● **Given records**

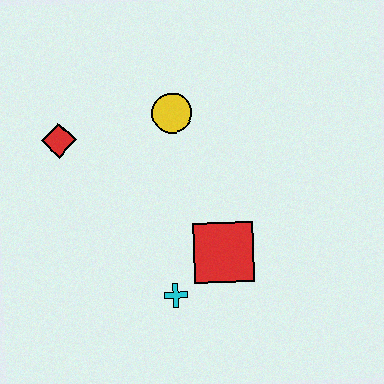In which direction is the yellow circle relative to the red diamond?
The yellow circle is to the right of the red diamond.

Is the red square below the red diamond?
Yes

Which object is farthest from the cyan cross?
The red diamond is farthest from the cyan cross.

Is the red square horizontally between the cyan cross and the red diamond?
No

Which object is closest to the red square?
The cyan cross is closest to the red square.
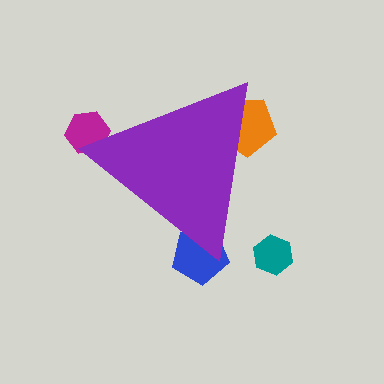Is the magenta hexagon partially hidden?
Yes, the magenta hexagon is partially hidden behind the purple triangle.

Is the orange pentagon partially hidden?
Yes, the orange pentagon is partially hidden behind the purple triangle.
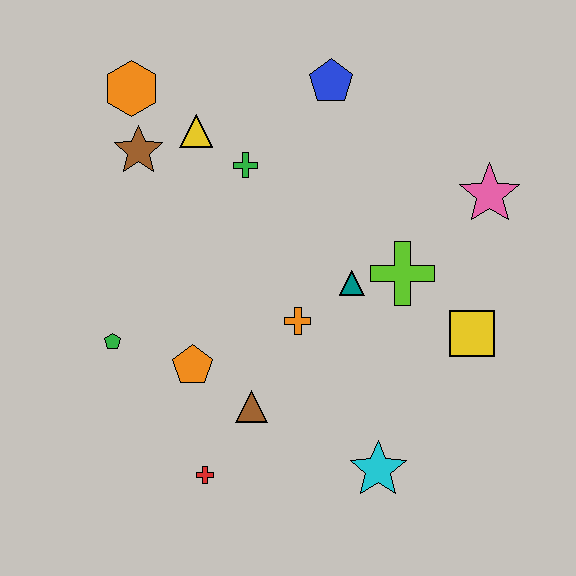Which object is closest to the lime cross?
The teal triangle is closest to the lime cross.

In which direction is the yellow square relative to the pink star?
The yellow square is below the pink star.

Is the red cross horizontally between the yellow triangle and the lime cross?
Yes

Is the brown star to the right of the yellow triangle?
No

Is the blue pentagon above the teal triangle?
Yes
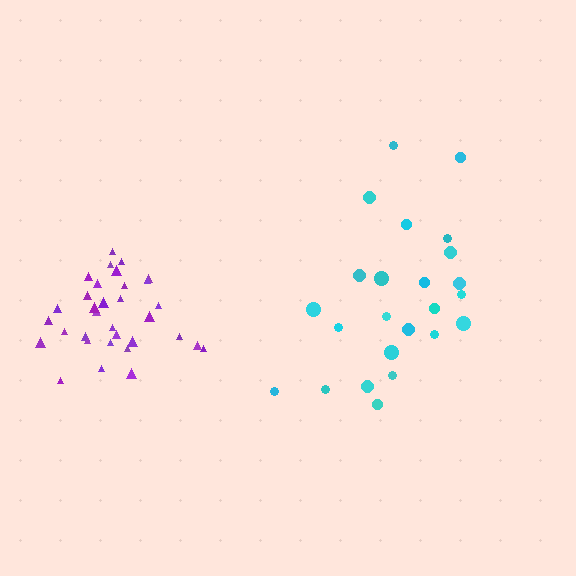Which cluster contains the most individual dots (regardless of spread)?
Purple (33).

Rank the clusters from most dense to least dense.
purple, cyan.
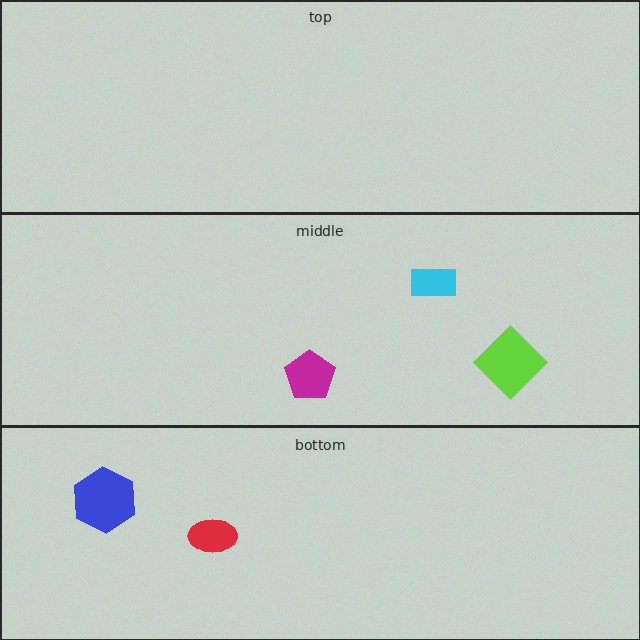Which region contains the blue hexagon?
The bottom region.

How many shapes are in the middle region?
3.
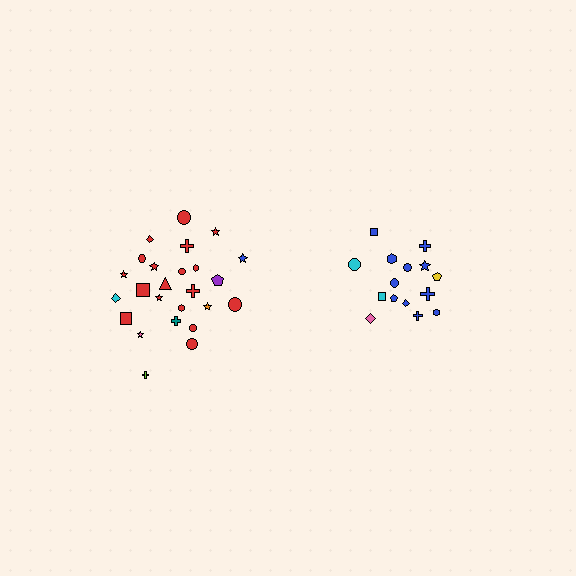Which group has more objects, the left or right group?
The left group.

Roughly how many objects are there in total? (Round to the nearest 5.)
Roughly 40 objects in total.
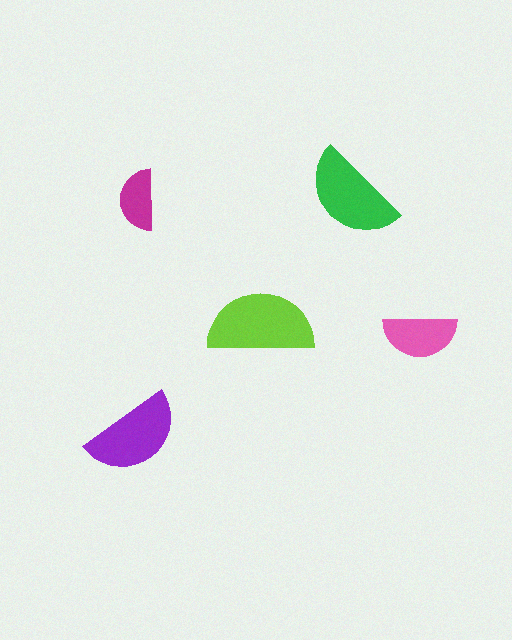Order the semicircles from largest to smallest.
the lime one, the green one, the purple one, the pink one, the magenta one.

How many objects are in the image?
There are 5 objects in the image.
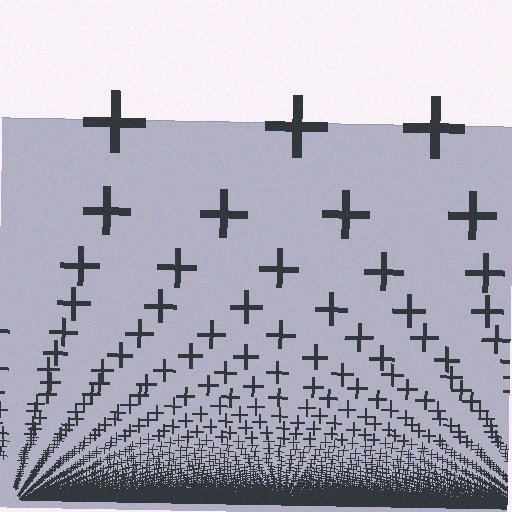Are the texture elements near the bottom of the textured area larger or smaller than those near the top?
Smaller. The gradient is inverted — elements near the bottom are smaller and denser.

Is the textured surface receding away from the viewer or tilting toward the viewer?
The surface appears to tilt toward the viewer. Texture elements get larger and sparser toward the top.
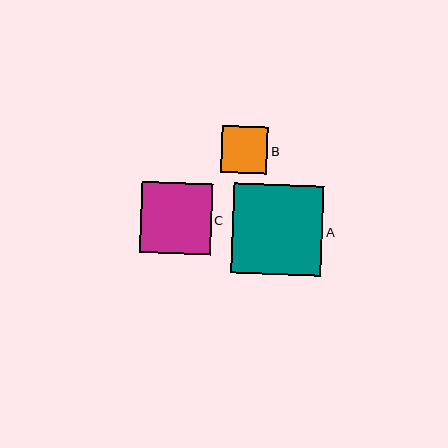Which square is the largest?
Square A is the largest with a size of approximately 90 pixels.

● **Written task**
The records above need to be given again exactly. Omit the pictures.

● **Answer to the problem**
In which direction is the yellow circle relative to the red diamond?
The yellow circle is to the right of the red diamond.

Is the red square below the red diamond?
Yes

Which object is farthest from the cyan cross?
The red diamond is farthest from the cyan cross.

Is the red square horizontally between the cyan cross and the red diamond?
No

Which object is closest to the red square?
The cyan cross is closest to the red square.
Is the magenta hexagon partially hidden?
Yes, the magenta hexagon is partially hidden behind the purple triangle.

Is the orange pentagon partially hidden?
Yes, the orange pentagon is partially hidden behind the purple triangle.
Which object is closest to the lime cross?
The teal triangle is closest to the lime cross.

In which direction is the yellow square relative to the pink star?
The yellow square is below the pink star.

Is the red cross horizontally between the yellow triangle and the lime cross?
Yes

Is the brown star to the right of the yellow triangle?
No

Is the blue pentagon above the teal triangle?
Yes
Which cluster contains the most individual dots (regardless of spread)?
Purple (33).

Rank the clusters from most dense to least dense.
purple, cyan.
Which region contains the blue hexagon?
The bottom region.

How many shapes are in the middle region?
3.
Which group has more objects, the left or right group?
The left group.

Roughly how many objects are there in total? (Round to the nearest 5.)
Roughly 40 objects in total.
Order the semicircles from largest to smallest.
the lime one, the green one, the purple one, the pink one, the magenta one.

How many objects are in the image?
There are 5 objects in the image.
Are the texture elements near the bottom of the textured area larger or smaller than those near the top?
Smaller. The gradient is inverted — elements near the bottom are smaller and denser.

Is the textured surface receding away from the viewer or tilting toward the viewer?
The surface appears to tilt toward the viewer. Texture elements get larger and sparser toward the top.
Which square is the largest?
Square A is the largest with a size of approximately 90 pixels.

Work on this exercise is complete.